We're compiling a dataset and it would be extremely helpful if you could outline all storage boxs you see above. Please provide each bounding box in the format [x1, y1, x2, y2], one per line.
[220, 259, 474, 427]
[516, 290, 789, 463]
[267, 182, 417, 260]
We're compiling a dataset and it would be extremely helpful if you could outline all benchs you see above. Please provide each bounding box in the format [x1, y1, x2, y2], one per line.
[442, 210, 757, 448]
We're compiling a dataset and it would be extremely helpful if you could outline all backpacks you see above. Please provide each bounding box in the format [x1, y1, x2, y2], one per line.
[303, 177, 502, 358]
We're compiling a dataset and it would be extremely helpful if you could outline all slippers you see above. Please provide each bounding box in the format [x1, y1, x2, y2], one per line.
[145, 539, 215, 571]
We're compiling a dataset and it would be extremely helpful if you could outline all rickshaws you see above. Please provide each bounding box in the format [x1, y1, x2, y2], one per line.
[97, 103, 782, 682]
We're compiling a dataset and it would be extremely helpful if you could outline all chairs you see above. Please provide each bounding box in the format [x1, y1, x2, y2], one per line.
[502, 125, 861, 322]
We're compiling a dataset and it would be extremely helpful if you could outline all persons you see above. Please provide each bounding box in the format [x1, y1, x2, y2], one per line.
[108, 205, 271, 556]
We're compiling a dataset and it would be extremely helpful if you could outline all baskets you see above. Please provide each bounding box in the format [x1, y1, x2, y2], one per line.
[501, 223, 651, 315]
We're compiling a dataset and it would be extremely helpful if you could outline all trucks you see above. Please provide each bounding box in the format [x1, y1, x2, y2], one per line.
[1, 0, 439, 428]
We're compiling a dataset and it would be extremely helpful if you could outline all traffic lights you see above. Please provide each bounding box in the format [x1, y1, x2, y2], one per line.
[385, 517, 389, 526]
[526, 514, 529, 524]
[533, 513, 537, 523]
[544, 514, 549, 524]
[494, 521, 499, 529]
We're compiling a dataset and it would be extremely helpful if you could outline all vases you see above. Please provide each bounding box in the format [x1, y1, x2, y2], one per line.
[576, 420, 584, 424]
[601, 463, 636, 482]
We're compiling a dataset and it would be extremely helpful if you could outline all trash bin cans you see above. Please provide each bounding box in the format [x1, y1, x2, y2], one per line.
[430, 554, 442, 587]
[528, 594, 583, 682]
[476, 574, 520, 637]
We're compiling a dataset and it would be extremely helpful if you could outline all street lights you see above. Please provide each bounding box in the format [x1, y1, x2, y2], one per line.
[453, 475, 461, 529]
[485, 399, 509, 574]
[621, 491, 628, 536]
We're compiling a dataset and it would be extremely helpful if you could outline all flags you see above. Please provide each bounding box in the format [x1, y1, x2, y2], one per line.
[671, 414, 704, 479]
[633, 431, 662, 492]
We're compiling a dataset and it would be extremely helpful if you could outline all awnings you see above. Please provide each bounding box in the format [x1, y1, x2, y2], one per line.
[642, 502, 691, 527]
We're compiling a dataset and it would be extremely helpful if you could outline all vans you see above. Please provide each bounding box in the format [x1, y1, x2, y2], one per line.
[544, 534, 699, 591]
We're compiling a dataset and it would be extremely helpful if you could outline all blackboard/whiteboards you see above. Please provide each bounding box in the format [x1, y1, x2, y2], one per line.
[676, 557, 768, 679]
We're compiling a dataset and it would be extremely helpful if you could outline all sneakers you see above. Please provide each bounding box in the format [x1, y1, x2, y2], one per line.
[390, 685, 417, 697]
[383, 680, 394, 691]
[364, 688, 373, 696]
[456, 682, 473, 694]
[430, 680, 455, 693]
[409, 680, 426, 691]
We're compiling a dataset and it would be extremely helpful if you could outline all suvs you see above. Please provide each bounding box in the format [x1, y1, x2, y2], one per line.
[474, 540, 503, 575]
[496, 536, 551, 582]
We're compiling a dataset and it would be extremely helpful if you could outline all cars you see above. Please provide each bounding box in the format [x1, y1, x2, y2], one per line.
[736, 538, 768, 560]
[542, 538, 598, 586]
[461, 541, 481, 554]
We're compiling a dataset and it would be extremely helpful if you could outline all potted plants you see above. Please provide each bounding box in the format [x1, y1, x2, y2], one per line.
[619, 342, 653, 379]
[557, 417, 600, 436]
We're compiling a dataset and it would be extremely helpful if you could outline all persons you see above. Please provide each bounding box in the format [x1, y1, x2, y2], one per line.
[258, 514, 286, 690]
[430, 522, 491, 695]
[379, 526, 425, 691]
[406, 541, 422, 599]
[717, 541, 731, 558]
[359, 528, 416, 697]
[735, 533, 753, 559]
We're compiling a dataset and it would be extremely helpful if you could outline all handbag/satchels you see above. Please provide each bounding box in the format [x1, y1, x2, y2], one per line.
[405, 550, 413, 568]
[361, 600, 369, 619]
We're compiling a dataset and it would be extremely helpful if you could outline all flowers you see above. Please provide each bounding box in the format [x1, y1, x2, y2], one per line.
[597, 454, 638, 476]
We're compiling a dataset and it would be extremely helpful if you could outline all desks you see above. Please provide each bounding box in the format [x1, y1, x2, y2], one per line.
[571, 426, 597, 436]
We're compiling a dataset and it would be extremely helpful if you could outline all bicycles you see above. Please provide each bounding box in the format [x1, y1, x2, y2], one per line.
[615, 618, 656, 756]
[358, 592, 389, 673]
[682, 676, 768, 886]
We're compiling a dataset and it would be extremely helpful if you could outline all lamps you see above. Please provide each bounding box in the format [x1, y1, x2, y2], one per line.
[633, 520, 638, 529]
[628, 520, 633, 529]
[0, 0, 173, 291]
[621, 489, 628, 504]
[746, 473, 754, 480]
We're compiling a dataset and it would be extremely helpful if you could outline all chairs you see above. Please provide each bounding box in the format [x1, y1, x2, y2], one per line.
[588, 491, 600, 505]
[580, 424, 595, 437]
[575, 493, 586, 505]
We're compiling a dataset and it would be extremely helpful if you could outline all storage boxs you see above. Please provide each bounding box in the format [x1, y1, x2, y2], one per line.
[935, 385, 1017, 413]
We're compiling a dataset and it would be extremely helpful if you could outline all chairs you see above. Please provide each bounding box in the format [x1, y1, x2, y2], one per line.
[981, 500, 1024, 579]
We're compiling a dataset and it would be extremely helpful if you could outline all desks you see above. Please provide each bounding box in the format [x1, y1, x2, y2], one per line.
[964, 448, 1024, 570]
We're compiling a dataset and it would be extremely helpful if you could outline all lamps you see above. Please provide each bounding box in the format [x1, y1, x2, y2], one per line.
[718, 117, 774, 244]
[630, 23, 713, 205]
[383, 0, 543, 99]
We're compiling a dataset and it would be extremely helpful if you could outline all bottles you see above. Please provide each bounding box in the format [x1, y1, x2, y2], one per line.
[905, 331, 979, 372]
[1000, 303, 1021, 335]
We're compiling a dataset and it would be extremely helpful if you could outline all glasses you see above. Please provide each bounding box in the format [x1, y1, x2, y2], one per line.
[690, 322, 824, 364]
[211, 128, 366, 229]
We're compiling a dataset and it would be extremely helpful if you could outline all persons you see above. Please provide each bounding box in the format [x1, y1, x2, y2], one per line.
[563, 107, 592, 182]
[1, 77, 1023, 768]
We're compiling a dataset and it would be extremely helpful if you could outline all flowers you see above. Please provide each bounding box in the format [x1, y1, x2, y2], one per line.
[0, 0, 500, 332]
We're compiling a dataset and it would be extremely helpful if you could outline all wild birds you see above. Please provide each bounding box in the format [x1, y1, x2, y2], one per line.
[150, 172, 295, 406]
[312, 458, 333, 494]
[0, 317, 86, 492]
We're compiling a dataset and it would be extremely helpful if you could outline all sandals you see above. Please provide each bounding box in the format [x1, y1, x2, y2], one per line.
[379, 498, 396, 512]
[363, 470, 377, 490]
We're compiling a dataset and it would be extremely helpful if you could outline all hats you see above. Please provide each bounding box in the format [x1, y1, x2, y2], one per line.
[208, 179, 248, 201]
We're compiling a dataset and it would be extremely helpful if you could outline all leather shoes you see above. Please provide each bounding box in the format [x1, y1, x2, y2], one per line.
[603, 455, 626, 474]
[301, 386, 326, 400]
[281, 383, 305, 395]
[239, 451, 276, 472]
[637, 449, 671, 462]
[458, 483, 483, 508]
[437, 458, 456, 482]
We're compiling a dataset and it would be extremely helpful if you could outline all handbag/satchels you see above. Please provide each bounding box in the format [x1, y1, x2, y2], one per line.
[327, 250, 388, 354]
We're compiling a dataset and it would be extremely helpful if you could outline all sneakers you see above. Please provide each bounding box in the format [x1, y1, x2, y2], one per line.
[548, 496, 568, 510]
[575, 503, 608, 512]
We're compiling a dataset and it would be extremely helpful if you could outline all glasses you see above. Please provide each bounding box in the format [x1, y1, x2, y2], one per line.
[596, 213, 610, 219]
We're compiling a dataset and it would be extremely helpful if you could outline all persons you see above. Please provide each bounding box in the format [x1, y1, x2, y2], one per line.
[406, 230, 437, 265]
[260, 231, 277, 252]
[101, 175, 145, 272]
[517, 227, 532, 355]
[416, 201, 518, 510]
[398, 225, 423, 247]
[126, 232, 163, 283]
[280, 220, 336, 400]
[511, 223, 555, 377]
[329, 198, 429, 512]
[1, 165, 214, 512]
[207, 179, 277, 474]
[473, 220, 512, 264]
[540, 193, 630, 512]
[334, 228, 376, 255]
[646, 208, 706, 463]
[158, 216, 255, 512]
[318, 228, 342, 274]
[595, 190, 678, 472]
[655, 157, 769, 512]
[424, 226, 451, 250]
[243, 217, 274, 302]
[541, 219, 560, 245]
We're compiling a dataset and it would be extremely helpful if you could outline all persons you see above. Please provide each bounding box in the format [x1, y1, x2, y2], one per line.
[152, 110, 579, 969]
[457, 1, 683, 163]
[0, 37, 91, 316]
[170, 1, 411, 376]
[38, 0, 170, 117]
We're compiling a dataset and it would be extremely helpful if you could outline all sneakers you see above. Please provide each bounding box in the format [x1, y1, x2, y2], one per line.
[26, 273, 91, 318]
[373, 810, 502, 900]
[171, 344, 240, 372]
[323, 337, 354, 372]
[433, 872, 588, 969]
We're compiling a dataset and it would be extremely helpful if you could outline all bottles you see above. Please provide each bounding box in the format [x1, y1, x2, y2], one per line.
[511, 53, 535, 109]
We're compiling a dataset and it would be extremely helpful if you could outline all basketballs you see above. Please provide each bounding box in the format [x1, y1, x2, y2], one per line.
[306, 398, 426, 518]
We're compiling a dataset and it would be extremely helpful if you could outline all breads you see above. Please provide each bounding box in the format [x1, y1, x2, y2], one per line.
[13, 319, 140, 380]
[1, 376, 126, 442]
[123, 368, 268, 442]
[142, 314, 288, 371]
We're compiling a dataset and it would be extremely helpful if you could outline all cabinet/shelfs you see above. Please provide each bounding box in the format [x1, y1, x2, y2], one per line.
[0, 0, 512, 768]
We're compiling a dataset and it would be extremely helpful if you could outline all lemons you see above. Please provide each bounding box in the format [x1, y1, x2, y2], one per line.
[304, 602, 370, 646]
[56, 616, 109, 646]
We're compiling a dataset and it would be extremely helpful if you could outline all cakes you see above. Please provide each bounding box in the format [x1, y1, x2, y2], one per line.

> The task: Starting at the line in the rows above that contains "outline all bicycles" and stopping after the line that contains "[682, 676, 768, 886]", rewrite those lines as a numbered list, skipping any blank lines.

> Response to the exercise:
1. We're compiling a dataset and it would be extremely helpful if you could outline all bicycles you see above. Please provide each bounding box in the format [x1, y1, x2, y2], one per line.
2. [615, 618, 656, 756]
3. [358, 592, 389, 673]
4. [682, 676, 768, 886]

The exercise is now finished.